Directions for this task: Copy nothing before the line that contains "What are the coordinates"; from there, transcribe each line exactly through the end of the material, omitting pictures.

Data for the task:
───
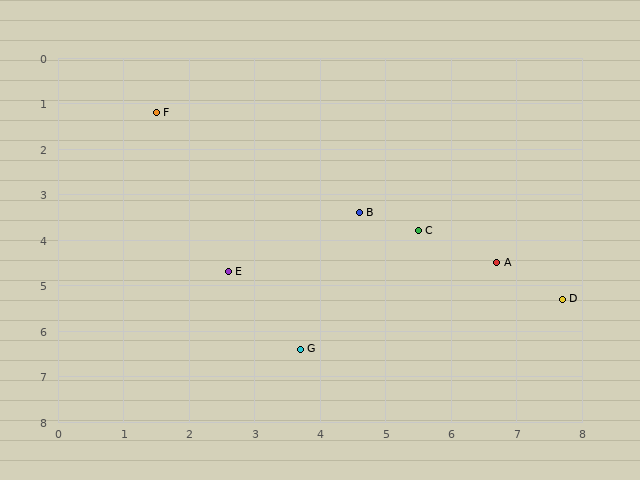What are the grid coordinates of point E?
Point E is at approximately (2.6, 4.7).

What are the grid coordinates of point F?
Point F is at approximately (1.5, 1.2).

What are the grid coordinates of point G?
Point G is at approximately (3.7, 6.4).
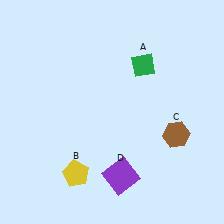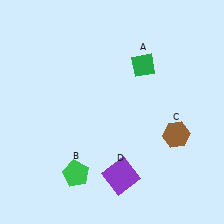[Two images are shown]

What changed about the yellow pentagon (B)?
In Image 1, B is yellow. In Image 2, it changed to green.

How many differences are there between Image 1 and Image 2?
There is 1 difference between the two images.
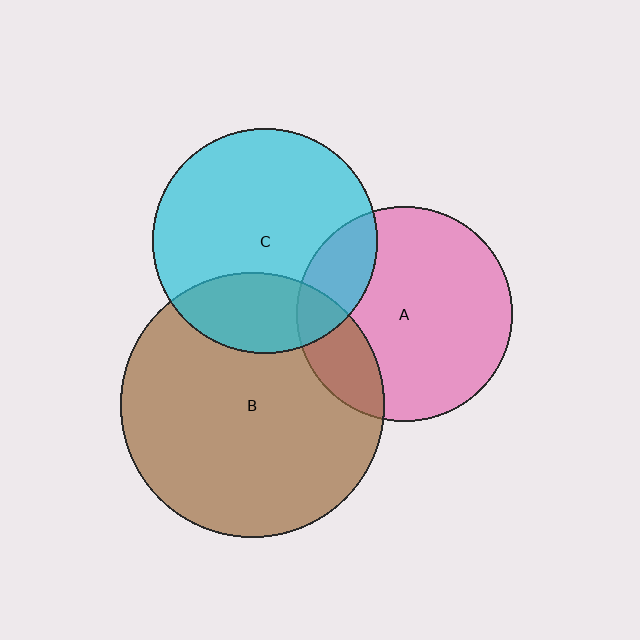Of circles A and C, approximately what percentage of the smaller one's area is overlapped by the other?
Approximately 20%.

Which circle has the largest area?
Circle B (brown).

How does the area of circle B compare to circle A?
Approximately 1.5 times.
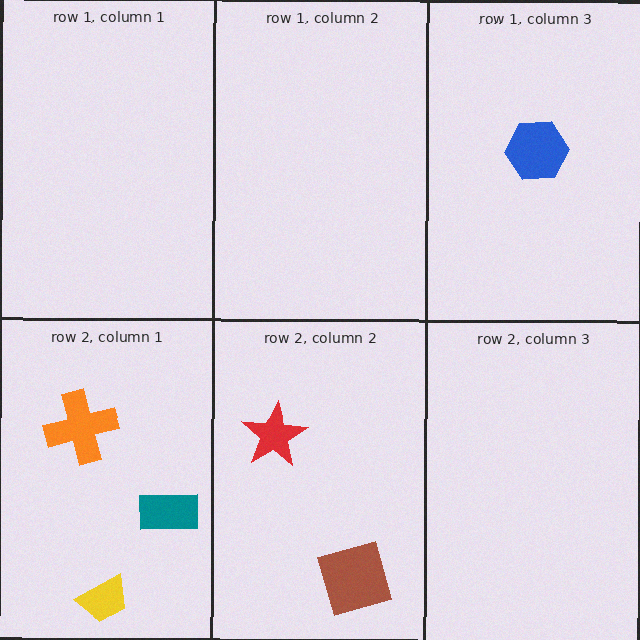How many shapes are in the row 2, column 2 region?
2.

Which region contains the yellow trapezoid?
The row 2, column 1 region.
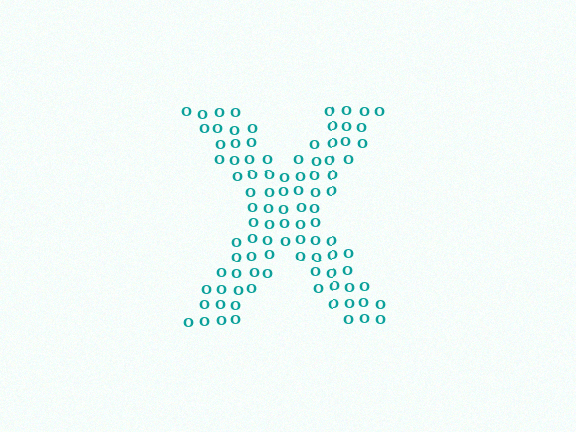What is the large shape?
The large shape is the letter X.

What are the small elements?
The small elements are letter O's.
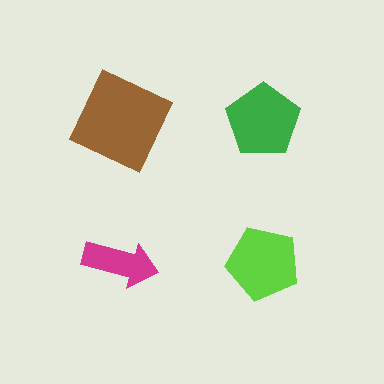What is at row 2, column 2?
A lime pentagon.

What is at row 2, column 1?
A magenta arrow.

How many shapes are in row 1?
2 shapes.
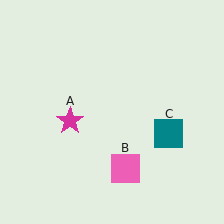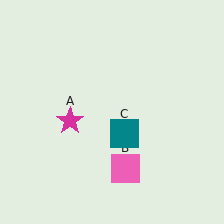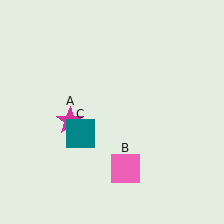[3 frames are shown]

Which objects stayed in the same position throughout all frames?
Magenta star (object A) and pink square (object B) remained stationary.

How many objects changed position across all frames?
1 object changed position: teal square (object C).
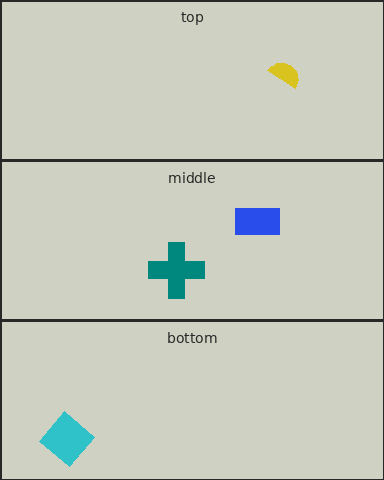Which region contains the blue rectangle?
The middle region.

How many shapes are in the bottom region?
1.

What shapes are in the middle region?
The teal cross, the blue rectangle.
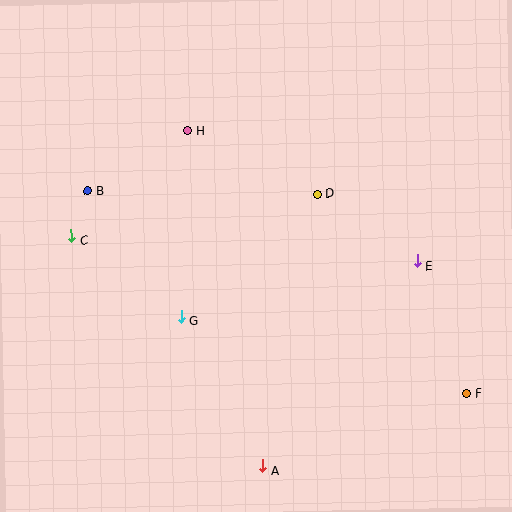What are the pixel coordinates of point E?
Point E is at (417, 267).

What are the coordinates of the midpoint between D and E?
The midpoint between D and E is at (367, 230).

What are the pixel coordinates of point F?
Point F is at (466, 393).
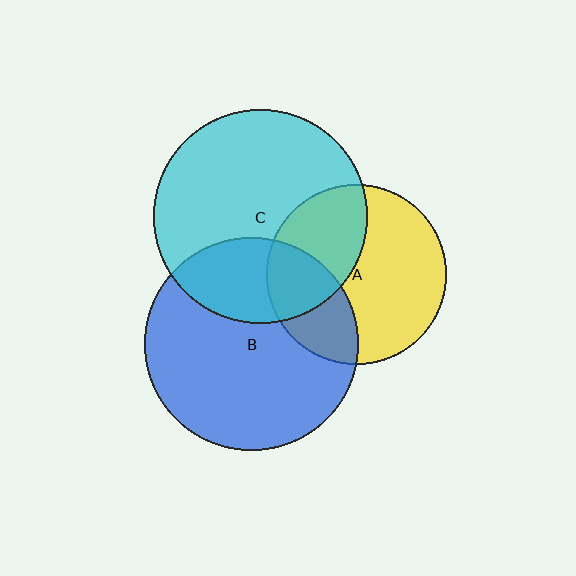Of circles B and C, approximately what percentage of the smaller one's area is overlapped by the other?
Approximately 30%.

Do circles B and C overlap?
Yes.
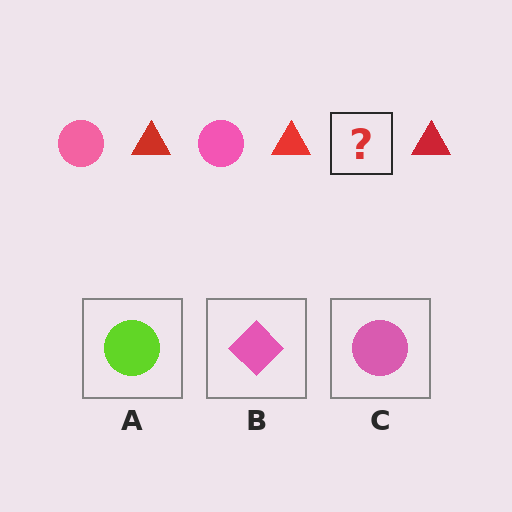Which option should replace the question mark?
Option C.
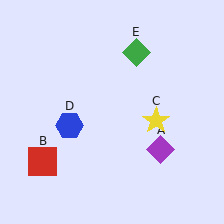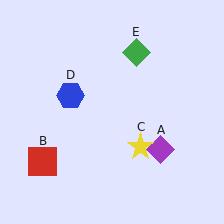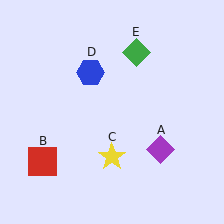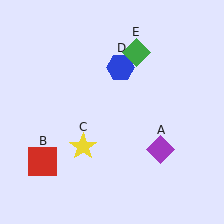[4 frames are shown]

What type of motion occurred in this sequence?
The yellow star (object C), blue hexagon (object D) rotated clockwise around the center of the scene.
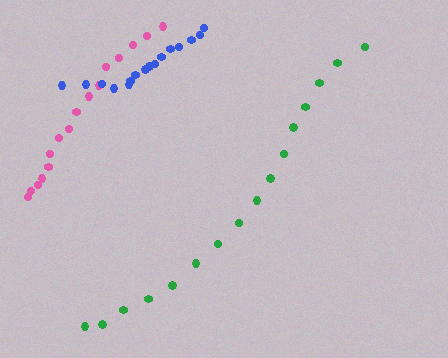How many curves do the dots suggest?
There are 3 distinct paths.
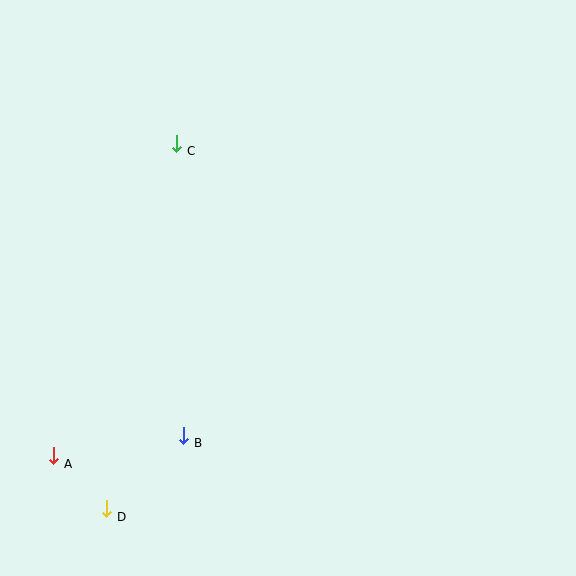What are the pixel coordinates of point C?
───
Solution:
What are the coordinates of the midpoint between D and E?
The midpoint between D and E is at (367, 230).

What are the pixel coordinates of point F?
Point F is at (466, 393).
Of circles B and C, approximately what percentage of the smaller one's area is overlapped by the other?
Approximately 30%.

Do circles B and C overlap?
Yes.
Which option should replace the question mark?
Option C.
[4 frames are shown]

What type of motion occurred in this sequence?
The yellow star (object C), blue hexagon (object D) rotated clockwise around the center of the scene.
How many curves do the dots suggest?
There are 3 distinct paths.
What are the pixel coordinates of point C?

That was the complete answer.